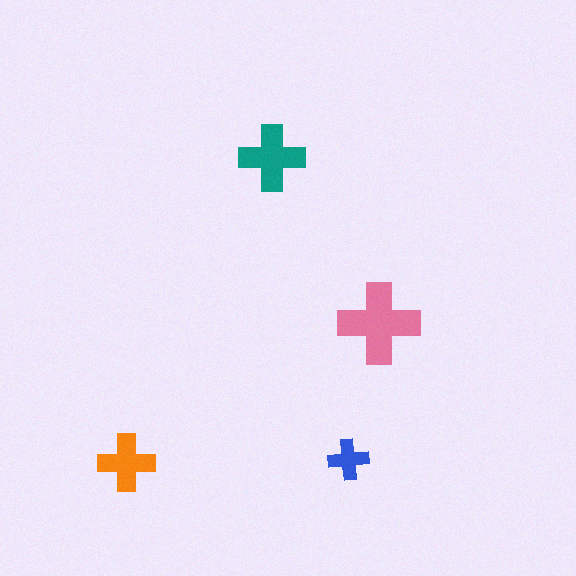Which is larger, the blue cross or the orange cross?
The orange one.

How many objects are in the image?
There are 4 objects in the image.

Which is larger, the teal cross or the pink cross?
The pink one.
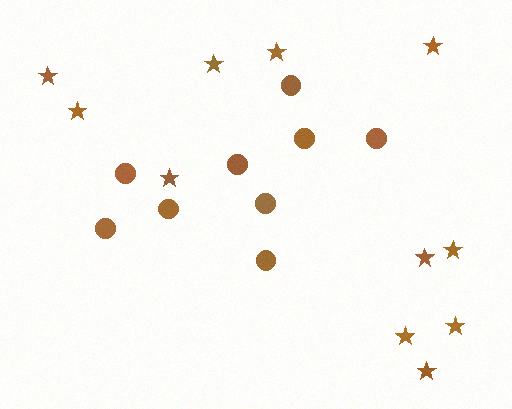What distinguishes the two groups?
There are 2 groups: one group of circles (9) and one group of stars (11).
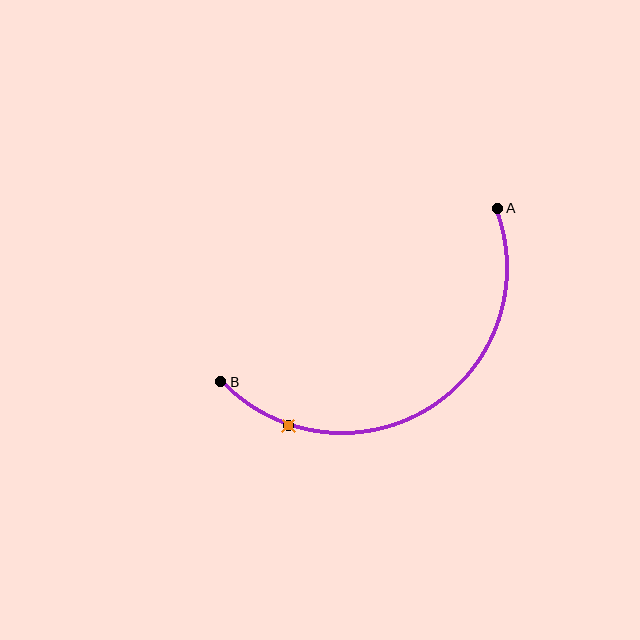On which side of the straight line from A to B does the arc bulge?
The arc bulges below the straight line connecting A and B.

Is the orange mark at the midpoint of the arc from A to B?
No. The orange mark lies on the arc but is closer to endpoint B. The arc midpoint would be at the point on the curve equidistant along the arc from both A and B.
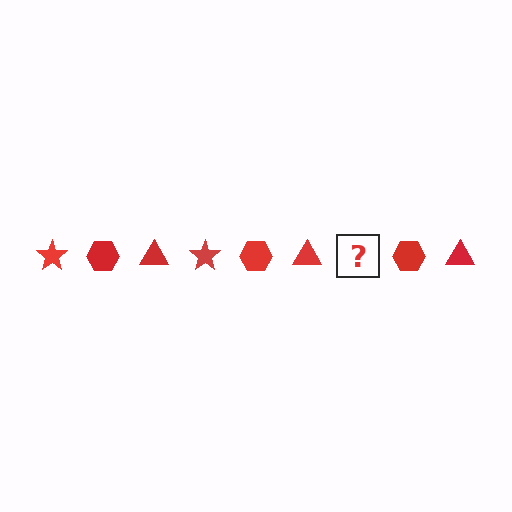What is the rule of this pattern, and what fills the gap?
The rule is that the pattern cycles through star, hexagon, triangle shapes in red. The gap should be filled with a red star.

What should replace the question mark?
The question mark should be replaced with a red star.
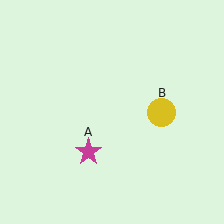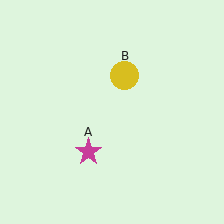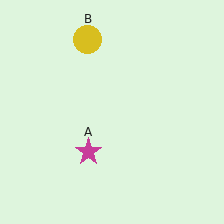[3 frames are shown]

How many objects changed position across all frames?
1 object changed position: yellow circle (object B).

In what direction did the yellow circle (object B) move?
The yellow circle (object B) moved up and to the left.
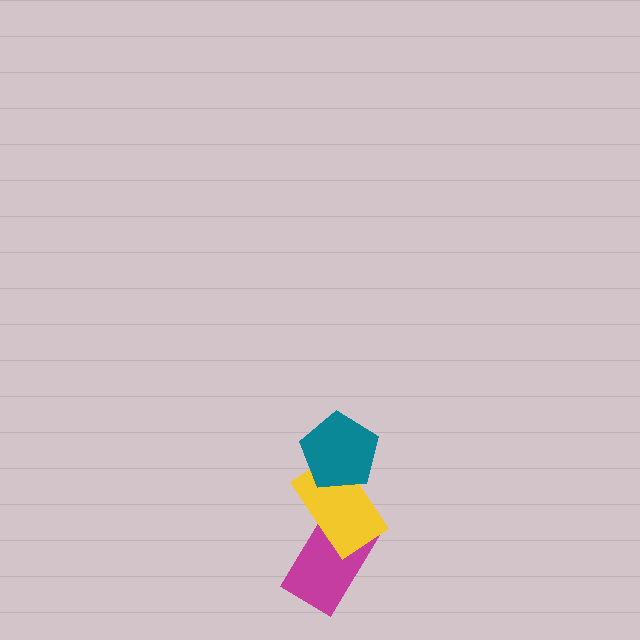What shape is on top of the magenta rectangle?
The yellow rectangle is on top of the magenta rectangle.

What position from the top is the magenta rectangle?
The magenta rectangle is 3rd from the top.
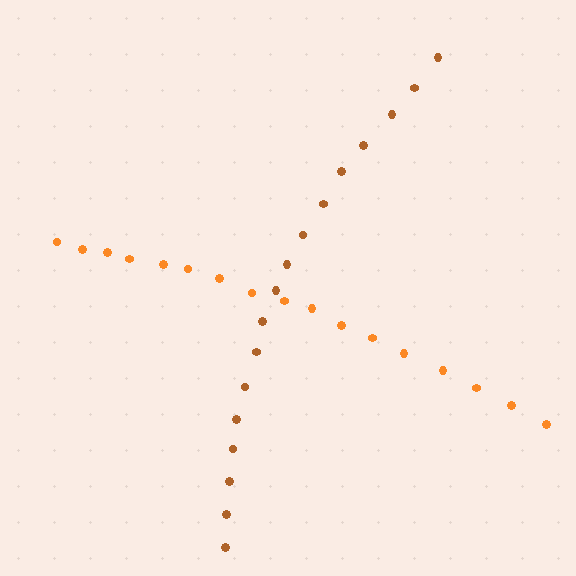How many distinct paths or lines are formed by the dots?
There are 2 distinct paths.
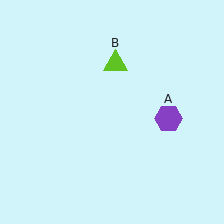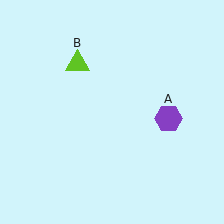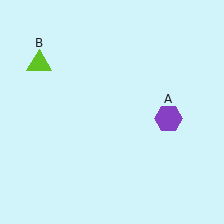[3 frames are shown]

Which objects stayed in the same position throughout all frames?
Purple hexagon (object A) remained stationary.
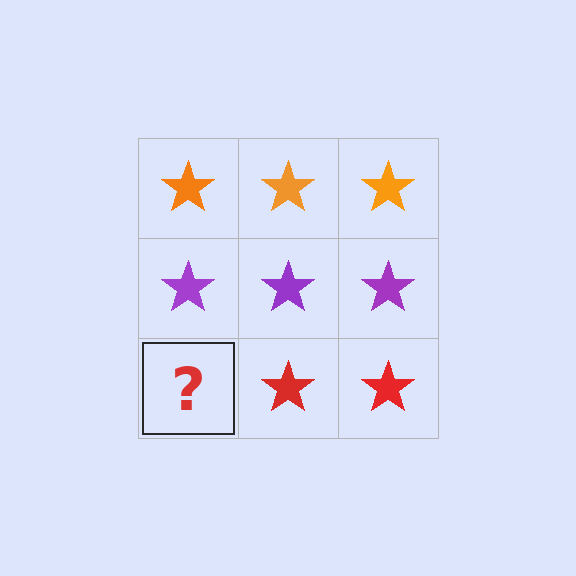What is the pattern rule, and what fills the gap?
The rule is that each row has a consistent color. The gap should be filled with a red star.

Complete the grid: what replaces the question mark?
The question mark should be replaced with a red star.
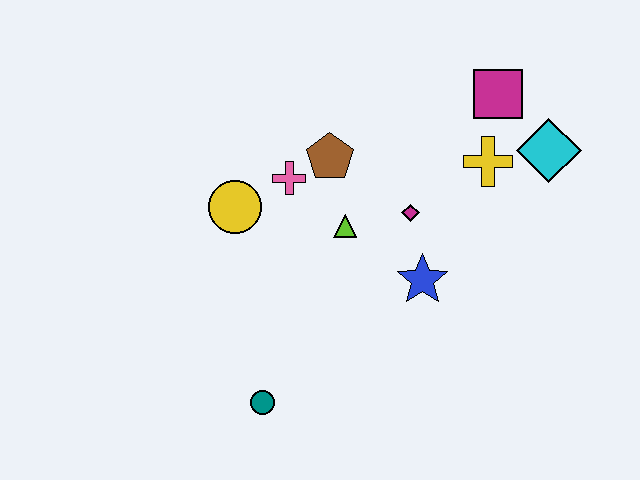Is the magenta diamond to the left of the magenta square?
Yes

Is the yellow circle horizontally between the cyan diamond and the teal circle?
No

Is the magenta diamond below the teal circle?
No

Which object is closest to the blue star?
The magenta diamond is closest to the blue star.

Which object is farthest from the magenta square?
The teal circle is farthest from the magenta square.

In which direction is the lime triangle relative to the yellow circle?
The lime triangle is to the right of the yellow circle.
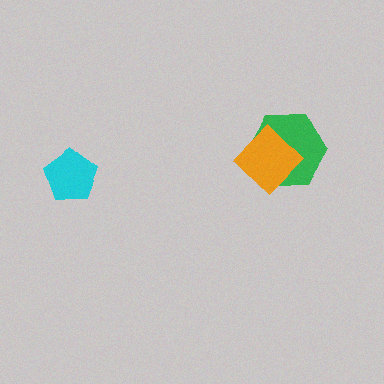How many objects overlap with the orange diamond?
1 object overlaps with the orange diamond.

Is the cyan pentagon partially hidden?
No, no other shape covers it.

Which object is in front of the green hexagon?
The orange diamond is in front of the green hexagon.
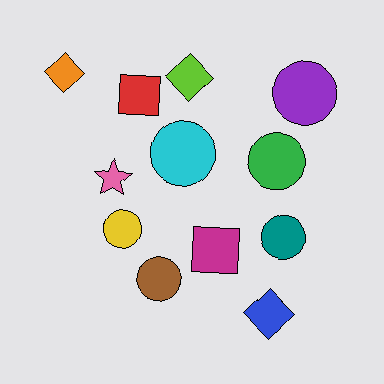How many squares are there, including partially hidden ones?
There are 2 squares.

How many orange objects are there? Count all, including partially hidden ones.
There is 1 orange object.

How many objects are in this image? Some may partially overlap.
There are 12 objects.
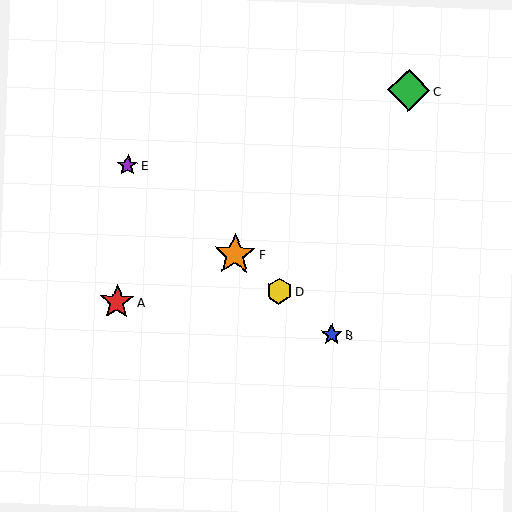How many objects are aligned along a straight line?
4 objects (B, D, E, F) are aligned along a straight line.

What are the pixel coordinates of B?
Object B is at (332, 335).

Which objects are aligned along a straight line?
Objects B, D, E, F are aligned along a straight line.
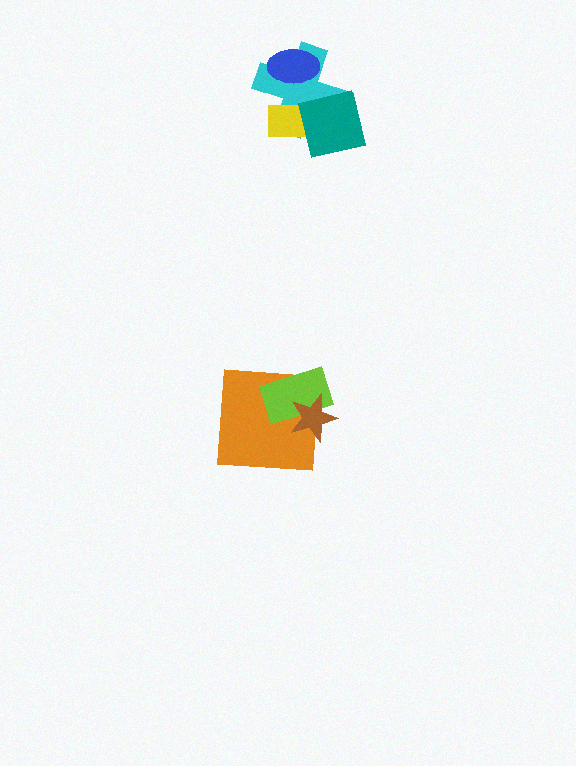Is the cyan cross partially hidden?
Yes, it is partially covered by another shape.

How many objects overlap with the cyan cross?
3 objects overlap with the cyan cross.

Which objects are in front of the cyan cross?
3 objects cover part of the cyan cross: the yellow rectangle, the teal square and the blue ellipse.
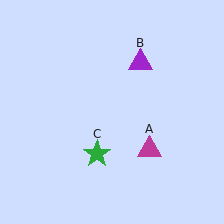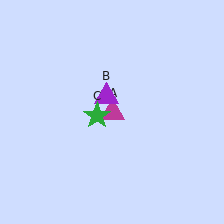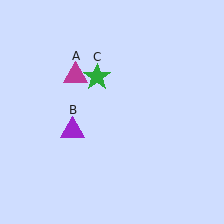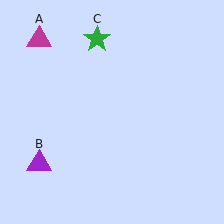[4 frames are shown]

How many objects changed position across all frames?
3 objects changed position: magenta triangle (object A), purple triangle (object B), green star (object C).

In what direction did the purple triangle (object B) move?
The purple triangle (object B) moved down and to the left.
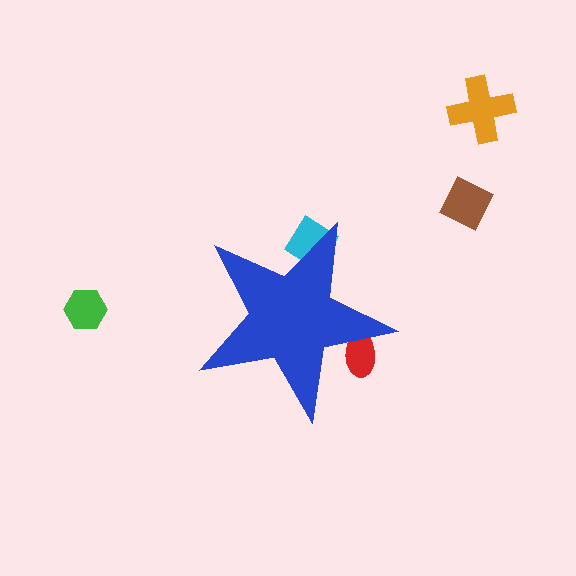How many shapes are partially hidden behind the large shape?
2 shapes are partially hidden.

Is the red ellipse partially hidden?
Yes, the red ellipse is partially hidden behind the blue star.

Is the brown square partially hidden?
No, the brown square is fully visible.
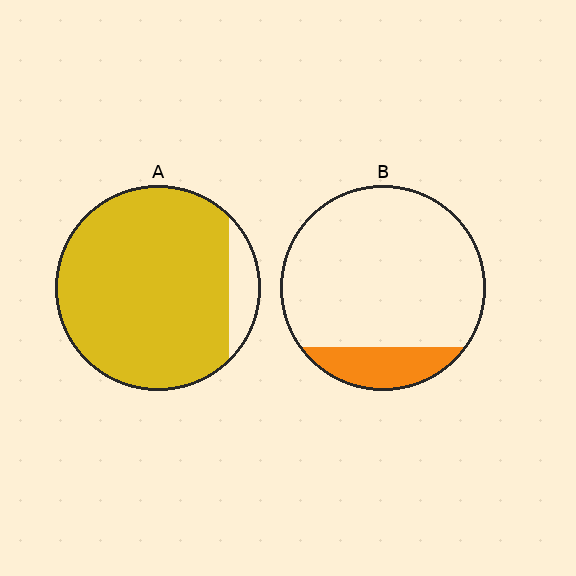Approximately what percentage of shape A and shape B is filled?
A is approximately 90% and B is approximately 15%.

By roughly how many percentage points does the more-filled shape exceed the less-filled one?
By roughly 75 percentage points (A over B).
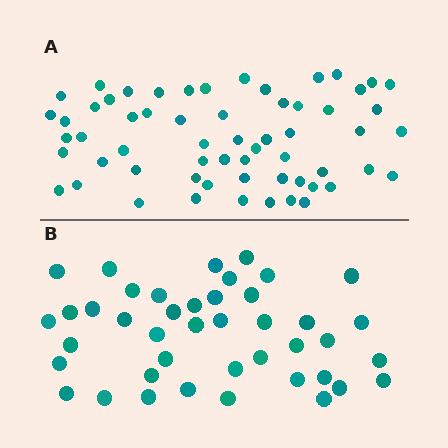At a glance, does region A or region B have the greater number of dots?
Region A (the top region) has more dots.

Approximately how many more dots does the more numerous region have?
Region A has approximately 20 more dots than region B.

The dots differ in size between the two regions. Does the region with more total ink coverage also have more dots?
No. Region B has more total ink coverage because its dots are larger, but region A actually contains more individual dots. Total area can be misleading — the number of items is what matters here.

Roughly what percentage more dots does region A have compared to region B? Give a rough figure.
About 45% more.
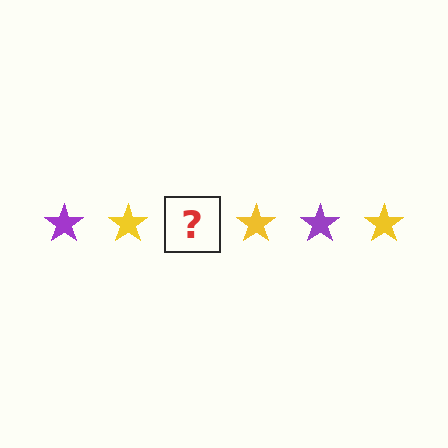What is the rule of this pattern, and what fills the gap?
The rule is that the pattern cycles through purple, yellow stars. The gap should be filled with a purple star.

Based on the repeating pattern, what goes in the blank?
The blank should be a purple star.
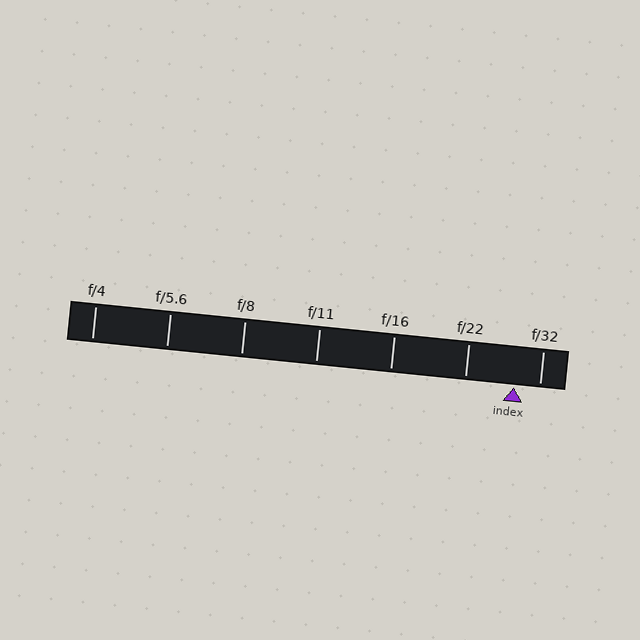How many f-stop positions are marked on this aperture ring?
There are 7 f-stop positions marked.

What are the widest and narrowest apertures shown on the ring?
The widest aperture shown is f/4 and the narrowest is f/32.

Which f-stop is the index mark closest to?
The index mark is closest to f/32.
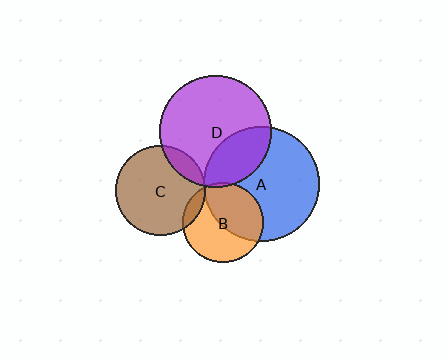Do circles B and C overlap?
Yes.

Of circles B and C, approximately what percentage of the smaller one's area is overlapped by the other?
Approximately 10%.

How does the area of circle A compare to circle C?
Approximately 1.6 times.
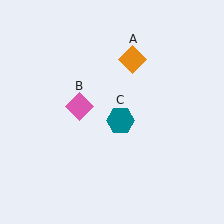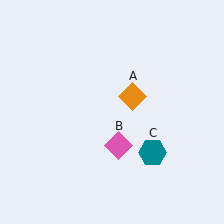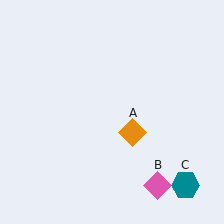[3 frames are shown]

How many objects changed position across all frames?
3 objects changed position: orange diamond (object A), pink diamond (object B), teal hexagon (object C).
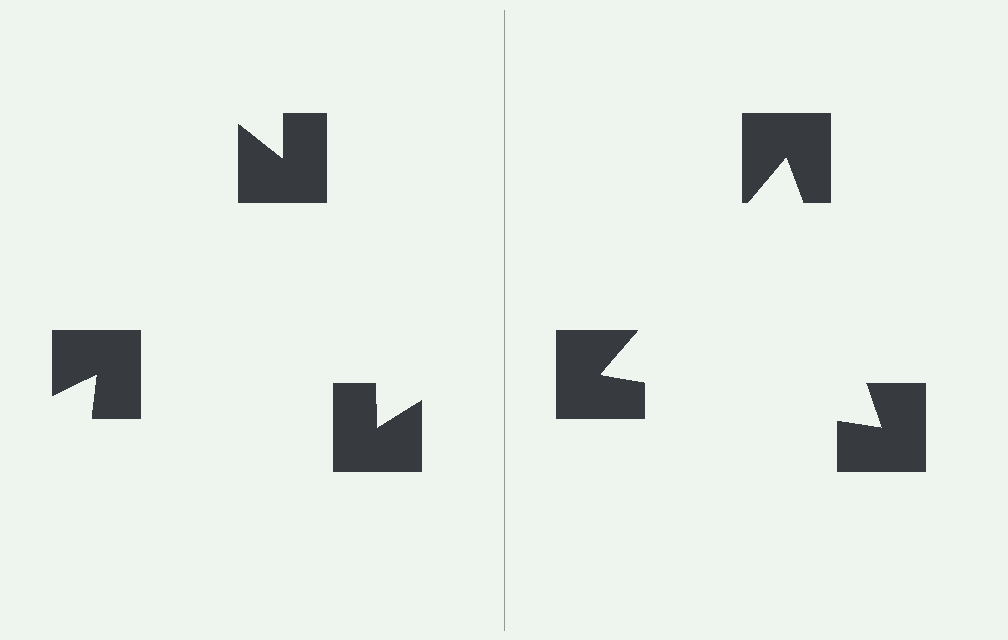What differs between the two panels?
The notched squares are positioned identically on both sides; only the wedge orientations differ. On the right they align to a triangle; on the left they are misaligned.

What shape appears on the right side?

Work required: Copy each line exactly, and leave the pictures out of your copy.

Solution to this task:
Which is larger, the blue cross or the orange cross?
The orange one.

How many objects are in the image?
There are 4 objects in the image.

Which is larger, the teal cross or the pink cross?
The pink one.
What distinguishes the two groups?
There are 2 groups: one group of circles (9) and one group of stars (11).
On which side of the straight line from A to B does the arc bulge?
The arc bulges below the straight line connecting A and B.

Is the orange mark at the midpoint of the arc from A to B?
No. The orange mark lies on the arc but is closer to endpoint B. The arc midpoint would be at the point on the curve equidistant along the arc from both A and B.
What is the rule of this pattern, and what fills the gap?
The rule is that the pattern cycles through star, hexagon, triangle shapes in red. The gap should be filled with a red star.

What should replace the question mark?
The question mark should be replaced with a red star.
[3 frames are shown]

How many objects changed position across all frames?
1 object changed position: yellow circle (object B).

In what direction did the yellow circle (object B) move?
The yellow circle (object B) moved up and to the left.
What shape is on top of the magenta rectangle?
The yellow rectangle is on top of the magenta rectangle.

What position from the top is the magenta rectangle?
The magenta rectangle is 3rd from the top.
How many distinct paths or lines are formed by the dots?
There are 2 distinct paths.
[3 frames are shown]

Which objects stayed in the same position throughout all frames?
Purple hexagon (object A) remained stationary.
What is the pattern rule, and what fills the gap?
The rule is that each row has a consistent color. The gap should be filled with a red star.

Complete the grid: what replaces the question mark?
The question mark should be replaced with a red star.
Is the magenta diamond to the left of the magenta square?
Yes

Is the yellow circle horizontally between the cyan diamond and the teal circle?
No

Is the magenta diamond below the teal circle?
No

Which object is closest to the blue star?
The magenta diamond is closest to the blue star.

Which object is farthest from the magenta square?
The teal circle is farthest from the magenta square.

In which direction is the lime triangle relative to the yellow circle?
The lime triangle is to the right of the yellow circle.
How many objects overlap with the orange diamond?
1 object overlaps with the orange diamond.

Is the cyan pentagon partially hidden?
No, no other shape covers it.

Which object is in front of the green hexagon?
The orange diamond is in front of the green hexagon.
How many squares are there, including partially hidden ones?
There are 2 squares.

How many orange objects are there? Count all, including partially hidden ones.
There is 1 orange object.

How many objects are in this image? Some may partially overlap.
There are 12 objects.
How many objects are aligned along a straight line?
4 objects (B, D, E, F) are aligned along a straight line.

What are the pixel coordinates of B?
Object B is at (332, 335).

Which objects are aligned along a straight line?
Objects B, D, E, F are aligned along a straight line.
Is the cyan cross partially hidden?
Yes, it is partially covered by another shape.

How many objects overlap with the cyan cross?
3 objects overlap with the cyan cross.

Which objects are in front of the cyan cross?
3 objects cover part of the cyan cross: the yellow rectangle, the teal square and the blue ellipse.
[4 frames are shown]

How many objects changed position across all frames?
3 objects changed position: magenta triangle (object A), purple triangle (object B), green star (object C).

In what direction did the purple triangle (object B) move?
The purple triangle (object B) moved down and to the left.
How many shapes are partially hidden behind the large shape?
2 shapes are partially hidden.

Is the red ellipse partially hidden?
Yes, the red ellipse is partially hidden behind the blue star.

Is the brown square partially hidden?
No, the brown square is fully visible.
Approximately what percentage of shape A and shape B is filled?
A is approximately 90% and B is approximately 15%.

By roughly how many percentage points does the more-filled shape exceed the less-filled one?
By roughly 75 percentage points (A over B).
At a glance, does region A or region B have the greater number of dots?
Region A (the top region) has more dots.

Approximately how many more dots does the more numerous region have?
Region A has approximately 20 more dots than region B.

The dots differ in size between the two regions. Does the region with more total ink coverage also have more dots?
No. Region B has more total ink coverage because its dots are larger, but region A actually contains more individual dots. Total area can be misleading — the number of items is what matters here.

Roughly what percentage more dots does region A have compared to region B? Give a rough figure.
About 45% more.
What is the rule of this pattern, and what fills the gap?
The rule is that the pattern cycles through purple, yellow stars. The gap should be filled with a purple star.

Based on the repeating pattern, what goes in the blank?
The blank should be a purple star.
How many f-stop positions are marked on this aperture ring?
There are 7 f-stop positions marked.

What are the widest and narrowest apertures shown on the ring?
The widest aperture shown is f/4 and the narrowest is f/32.

Which f-stop is the index mark closest to?
The index mark is closest to f/32.
Do circles B and C overlap?
Yes.

Of circles B and C, approximately what percentage of the smaller one's area is overlapped by the other?
Approximately 10%.

How does the area of circle A compare to circle C?
Approximately 1.6 times.
[3 frames are shown]

How many objects changed position across all frames?
3 objects changed position: orange diamond (object A), pink diamond (object B), teal hexagon (object C).
What differs between the two panels?
The notched squares are positioned identically on both sides; only the wedge orientations differ. On the right they align to a triangle; on the left they are misaligned.

What shape appears on the right side?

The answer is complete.